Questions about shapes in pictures
━━━━━━━━━━
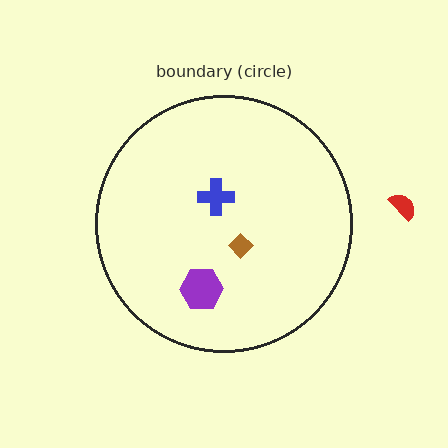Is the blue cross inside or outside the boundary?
Inside.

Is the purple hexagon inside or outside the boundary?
Inside.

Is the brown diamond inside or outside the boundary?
Inside.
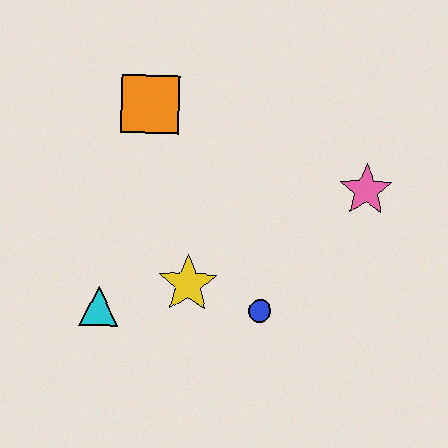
━━━━━━━━━━
Omit the pictures. Transcribe every record exactly.

Is the blue cross inside or outside the boundary?
Inside.

Is the purple hexagon inside or outside the boundary?
Inside.

Is the brown diamond inside or outside the boundary?
Inside.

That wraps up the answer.